Quote the records in full and leave their pictures out.

Given records:

------

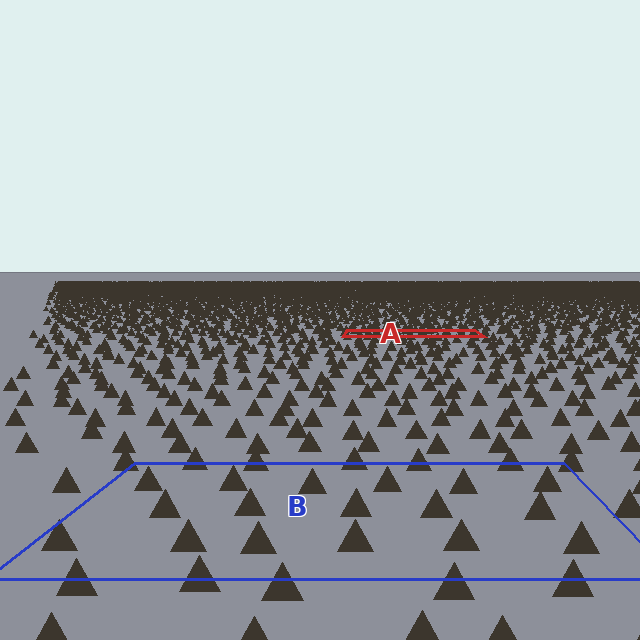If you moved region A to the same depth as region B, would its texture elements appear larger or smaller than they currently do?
They would appear larger. At a closer depth, the same texture elements are projected at a bigger on-screen size.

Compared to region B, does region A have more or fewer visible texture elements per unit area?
Region A has more texture elements per unit area — they are packed more densely because it is farther away.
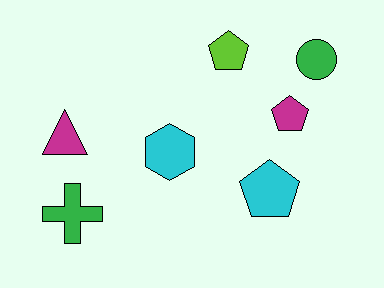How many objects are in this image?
There are 7 objects.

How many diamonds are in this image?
There are no diamonds.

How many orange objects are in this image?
There are no orange objects.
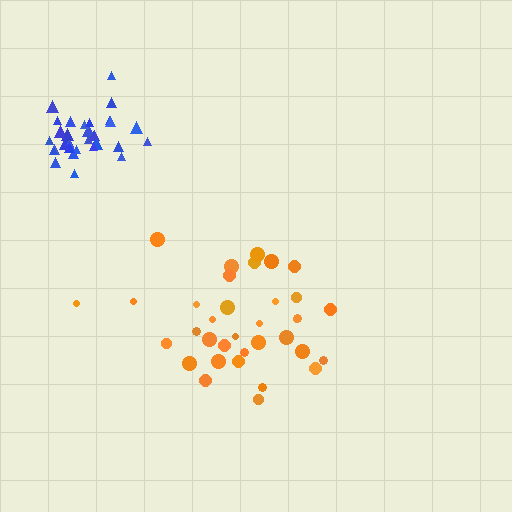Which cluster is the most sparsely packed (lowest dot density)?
Orange.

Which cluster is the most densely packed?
Blue.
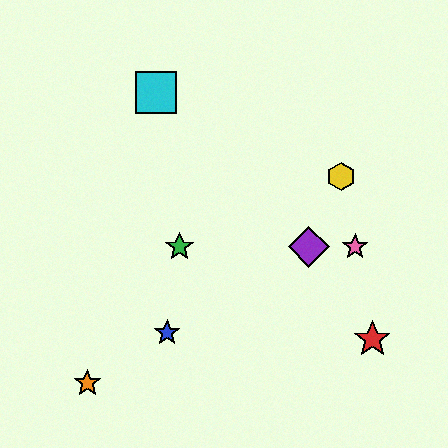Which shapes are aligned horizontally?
The green star, the purple diamond, the pink star are aligned horizontally.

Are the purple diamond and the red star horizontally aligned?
No, the purple diamond is at y≈247 and the red star is at y≈339.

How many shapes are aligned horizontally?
3 shapes (the green star, the purple diamond, the pink star) are aligned horizontally.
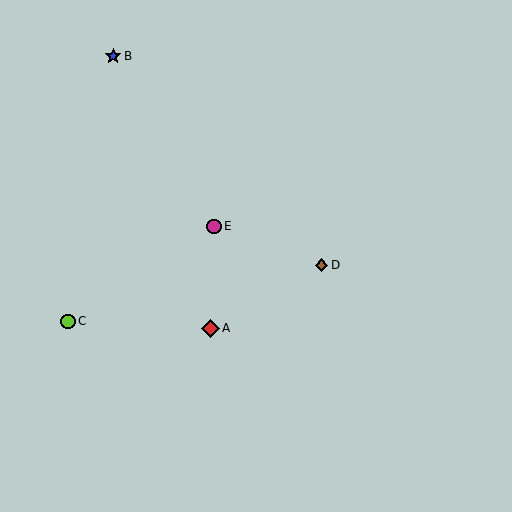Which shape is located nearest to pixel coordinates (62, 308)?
The lime circle (labeled C) at (68, 321) is nearest to that location.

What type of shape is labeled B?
Shape B is a blue star.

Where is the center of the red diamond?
The center of the red diamond is at (210, 328).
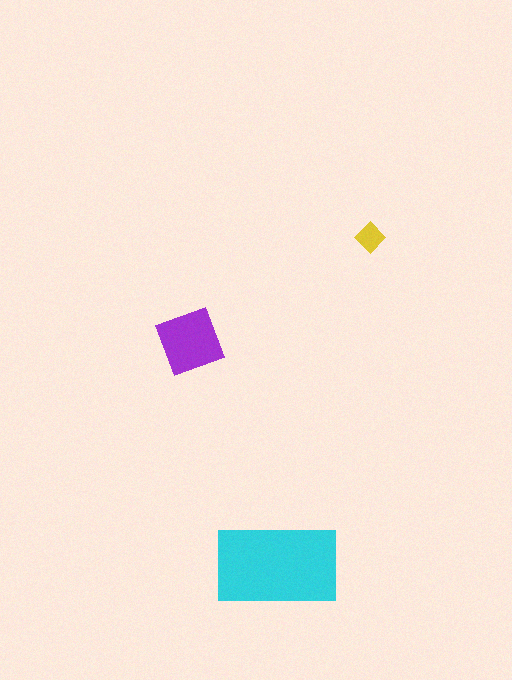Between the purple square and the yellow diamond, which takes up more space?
The purple square.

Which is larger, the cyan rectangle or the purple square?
The cyan rectangle.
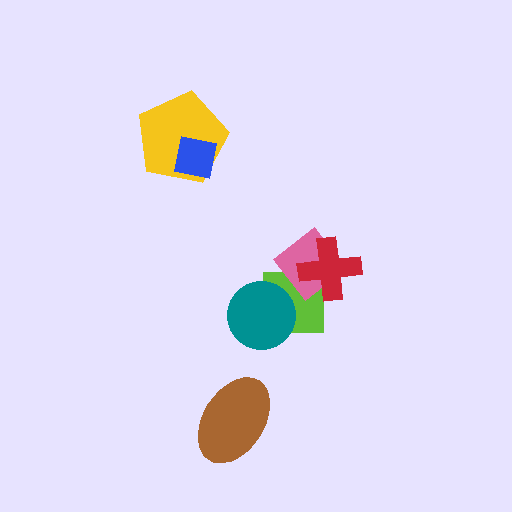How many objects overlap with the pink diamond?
2 objects overlap with the pink diamond.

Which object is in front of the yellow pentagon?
The blue square is in front of the yellow pentagon.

------

Written answer:
If you moved region A to the same depth as region B, would its texture elements appear larger or smaller than they currently do?
They would appear larger. At a closer depth, the same texture elements are projected at a bigger on-screen size.

Compared to region B, does region A have more or fewer visible texture elements per unit area?
Region A has more texture elements per unit area — they are packed more densely because it is farther away.
How many objects are in this image?
There are 7 objects.

How many diamonds are in this image?
There are no diamonds.

How many orange objects are in this image?
There are no orange objects.
Which cluster is the most sparsely packed (lowest dot density)?
Orange.

Which cluster is the most densely packed?
Blue.
Which shapes are aligned horizontally?
The green star, the purple diamond, the pink star are aligned horizontally.

Are the purple diamond and the red star horizontally aligned?
No, the purple diamond is at y≈247 and the red star is at y≈339.

How many shapes are aligned horizontally?
3 shapes (the green star, the purple diamond, the pink star) are aligned horizontally.
Which shape is located nearest to pixel coordinates (62, 308)?
The lime circle (labeled C) at (68, 321) is nearest to that location.

What type of shape is labeled B?
Shape B is a blue star.

Where is the center of the red diamond?
The center of the red diamond is at (210, 328).
Between the purple square and the yellow diamond, which takes up more space?
The purple square.

Which is larger, the cyan rectangle or the purple square?
The cyan rectangle.
How many objects overlap with the pink diamond?
2 objects overlap with the pink diamond.

Which object is in front of the yellow pentagon?
The blue square is in front of the yellow pentagon.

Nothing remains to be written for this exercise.